> _WHAT IS ASKED_:
Return the lines that run from the line containing "How would you group these items by shape?" through the end of the entries, both ends included. Leave out all pictures.

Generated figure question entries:
● ● ● ● ●

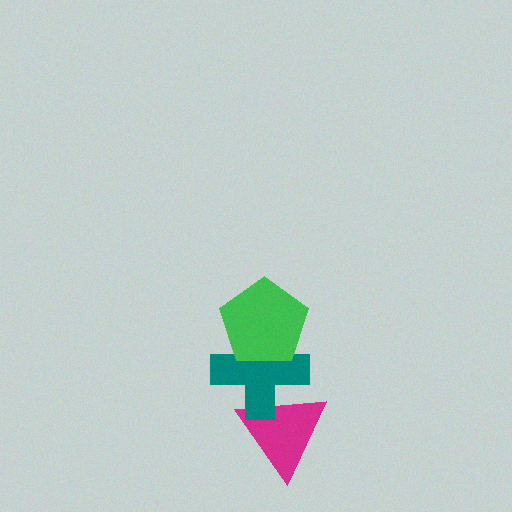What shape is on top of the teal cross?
The green pentagon is on top of the teal cross.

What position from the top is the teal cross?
The teal cross is 2nd from the top.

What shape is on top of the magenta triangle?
The teal cross is on top of the magenta triangle.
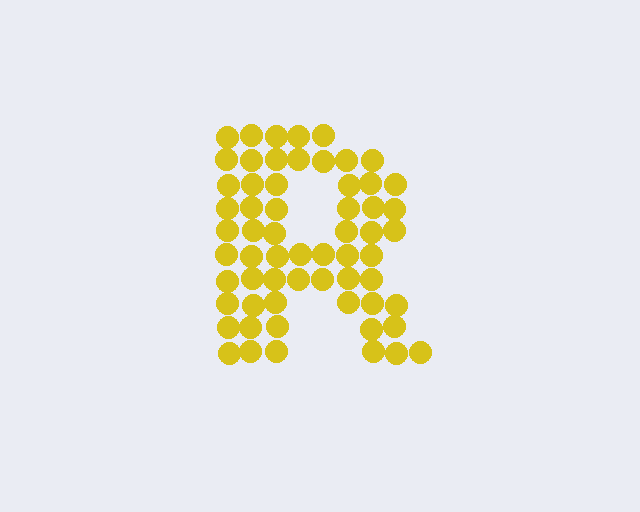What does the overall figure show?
The overall figure shows the letter R.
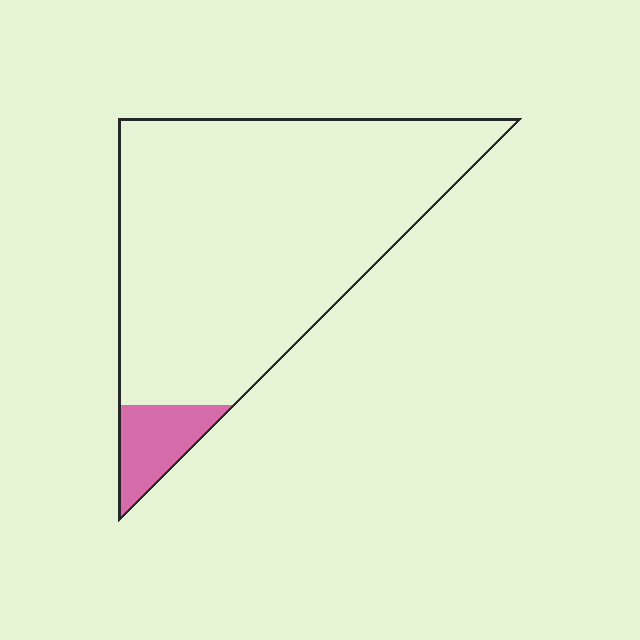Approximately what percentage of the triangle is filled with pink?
Approximately 10%.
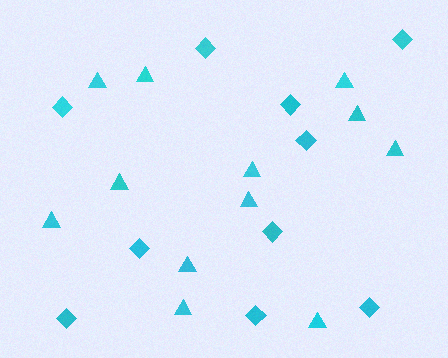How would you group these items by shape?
There are 2 groups: one group of diamonds (10) and one group of triangles (12).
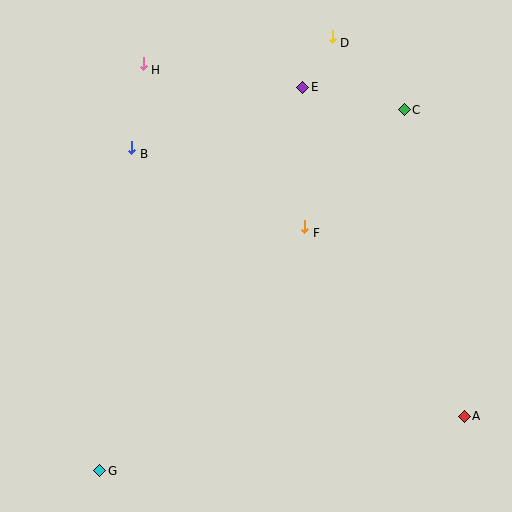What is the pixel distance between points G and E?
The distance between G and E is 434 pixels.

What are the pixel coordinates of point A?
Point A is at (464, 416).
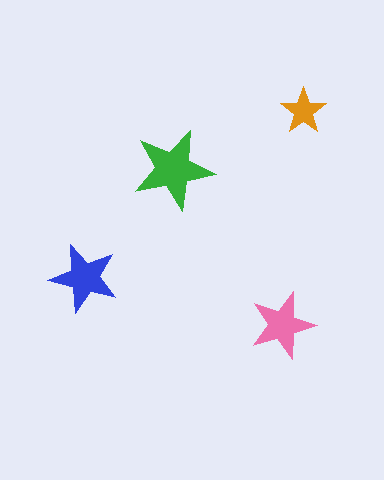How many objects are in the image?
There are 4 objects in the image.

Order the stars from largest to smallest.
the green one, the blue one, the pink one, the orange one.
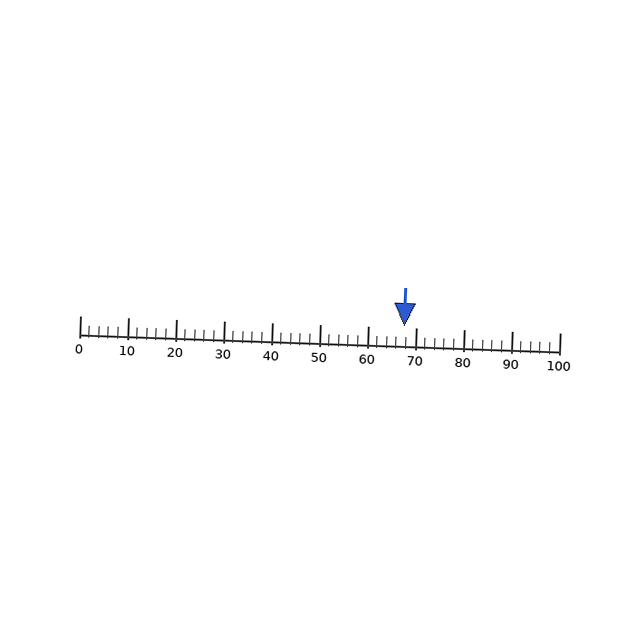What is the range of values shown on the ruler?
The ruler shows values from 0 to 100.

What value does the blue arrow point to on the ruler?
The blue arrow points to approximately 68.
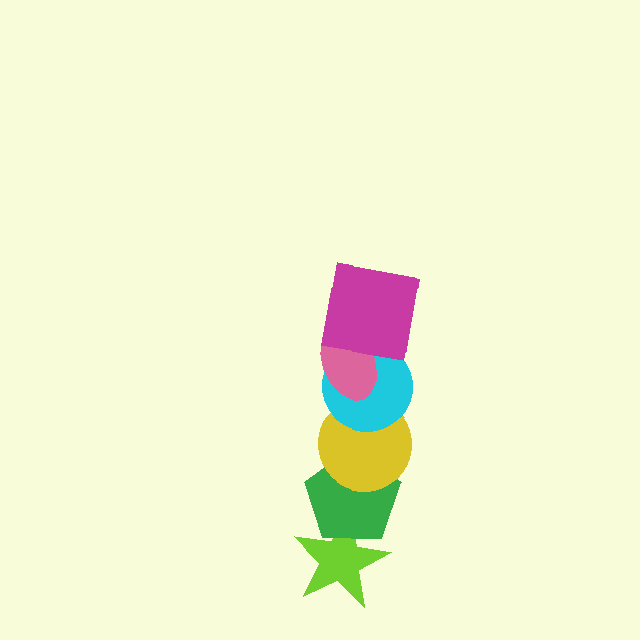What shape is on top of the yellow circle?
The cyan circle is on top of the yellow circle.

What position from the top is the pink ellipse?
The pink ellipse is 2nd from the top.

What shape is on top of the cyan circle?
The pink ellipse is on top of the cyan circle.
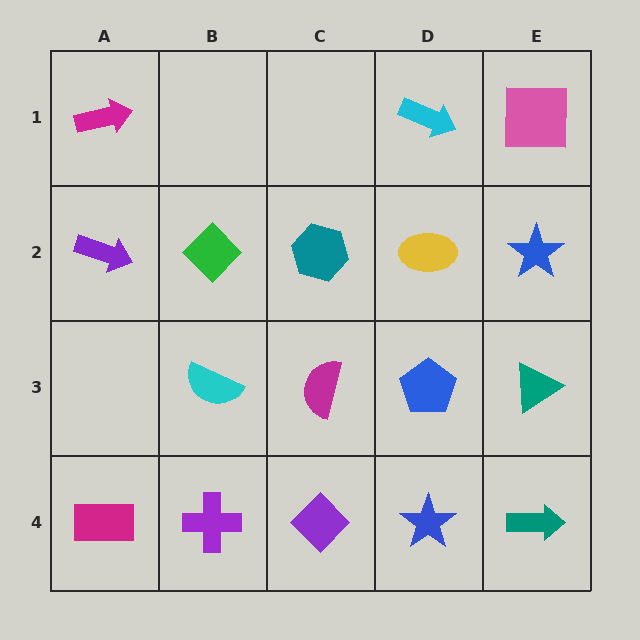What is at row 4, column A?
A magenta rectangle.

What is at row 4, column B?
A purple cross.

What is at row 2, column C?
A teal hexagon.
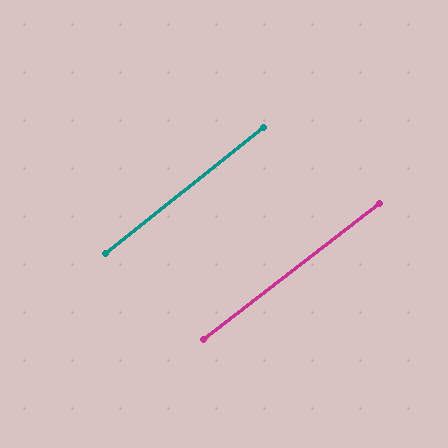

● ● ● ● ●

> _EXERCISE RESPONSE_:
How would you group these items by shape?
There are 2 groups: one group of diamonds (10) and one group of triangles (12).
What is the pixel distance between points G and E?
The distance between G and E is 434 pixels.

What are the pixel coordinates of point A?
Point A is at (464, 416).
How many objects are in the image?
There are 4 objects in the image.

Order the stars from largest to smallest.
the green one, the blue one, the pink one, the orange one.
What is the range of values shown on the ruler?
The ruler shows values from 0 to 100.

What value does the blue arrow point to on the ruler?
The blue arrow points to approximately 68.
What shape is on top of the yellow circle?
The cyan circle is on top of the yellow circle.

What position from the top is the pink ellipse?
The pink ellipse is 2nd from the top.

What shape is on top of the cyan circle?
The pink ellipse is on top of the cyan circle.
What is at row 4, column A?
A magenta rectangle.

What is at row 4, column B?
A purple cross.

What is at row 2, column C?
A teal hexagon.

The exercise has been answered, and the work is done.